Task brief: Copy out all the lines exactly. Omit pictures.

Information supplied:

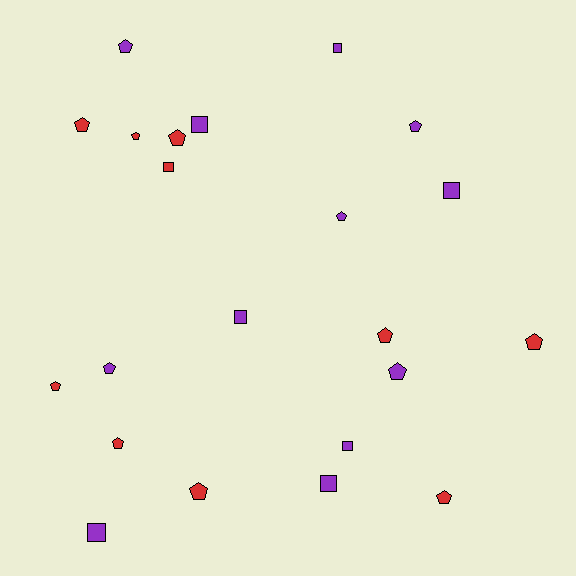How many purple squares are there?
There are 7 purple squares.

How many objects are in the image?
There are 22 objects.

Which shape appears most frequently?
Pentagon, with 14 objects.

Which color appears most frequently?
Purple, with 12 objects.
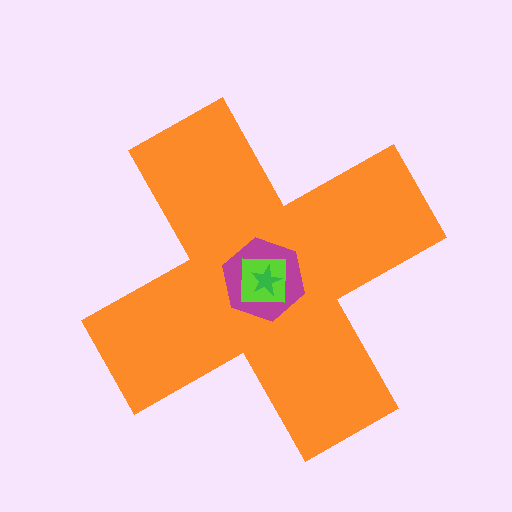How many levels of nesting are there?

Reply to the task:
How many purple squares are there?
There are 7 purple squares.

How many objects are in the image?
There are 22 objects.

Which shape appears most frequently?
Pentagon, with 14 objects.

Which color appears most frequently?
Purple, with 12 objects.
How many levels of nesting are there?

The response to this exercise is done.